>>>>

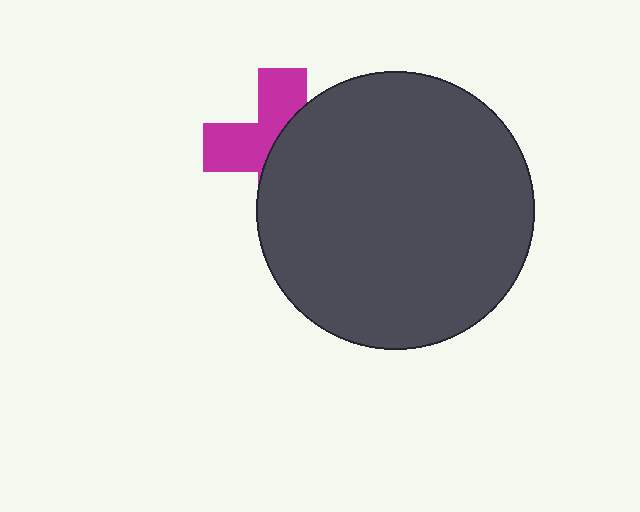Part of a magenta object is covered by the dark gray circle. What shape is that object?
It is a cross.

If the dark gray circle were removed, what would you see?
You would see the complete magenta cross.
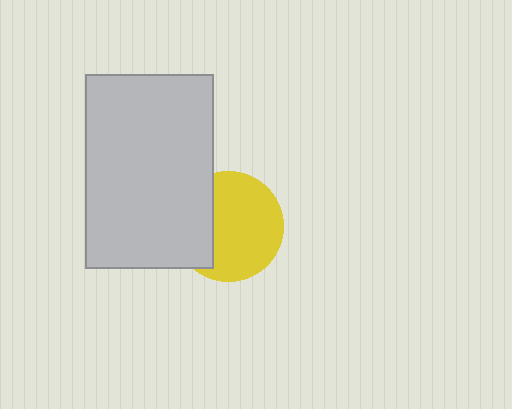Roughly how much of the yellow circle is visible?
Most of it is visible (roughly 68%).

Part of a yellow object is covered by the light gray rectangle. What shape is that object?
It is a circle.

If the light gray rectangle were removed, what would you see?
You would see the complete yellow circle.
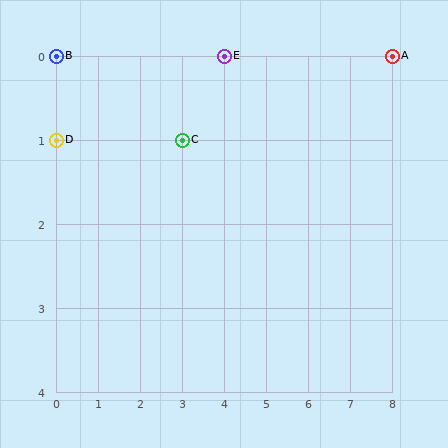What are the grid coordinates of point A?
Point A is at grid coordinates (8, 0).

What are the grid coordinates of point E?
Point E is at grid coordinates (4, 0).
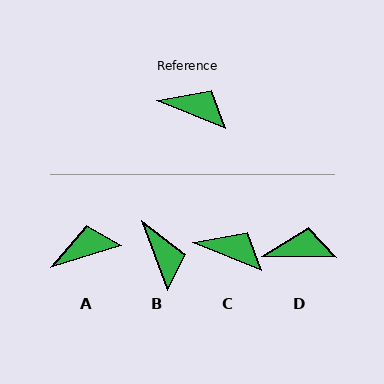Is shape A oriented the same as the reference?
No, it is off by about 40 degrees.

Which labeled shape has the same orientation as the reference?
C.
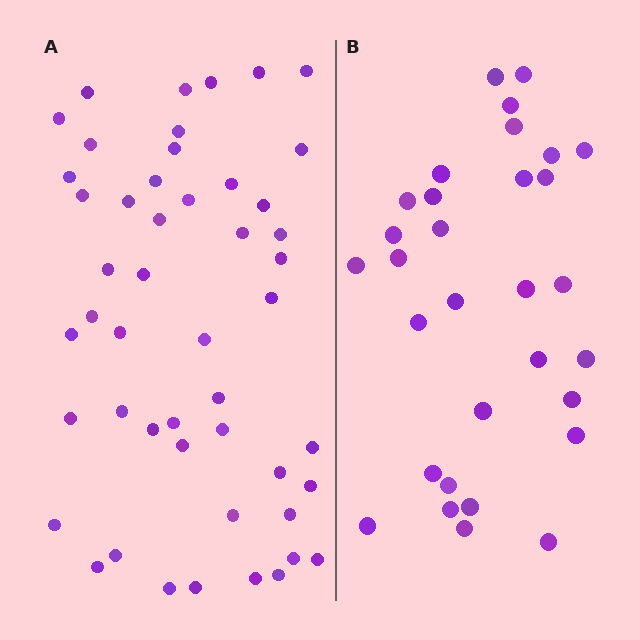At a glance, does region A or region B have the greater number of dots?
Region A (the left region) has more dots.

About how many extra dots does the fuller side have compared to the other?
Region A has approximately 20 more dots than region B.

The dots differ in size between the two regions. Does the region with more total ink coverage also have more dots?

<<<<

Work instructions
Write out an exact copy of the lines beginning at the line that contains "Is shape A oriented" and ending at the last line of the listing. Exclude pictures.

Full response
Is shape A oriented the same as the reference?
No, it is off by about 40 degrees.

Which labeled shape has the same orientation as the reference?
C.
At a glance, does region A or region B have the greater number of dots?
Region A (the left region) has more dots.

About how many extra dots does the fuller side have compared to the other?
Region A has approximately 20 more dots than region B.

The dots differ in size between the two regions. Does the region with more total ink coverage also have more dots?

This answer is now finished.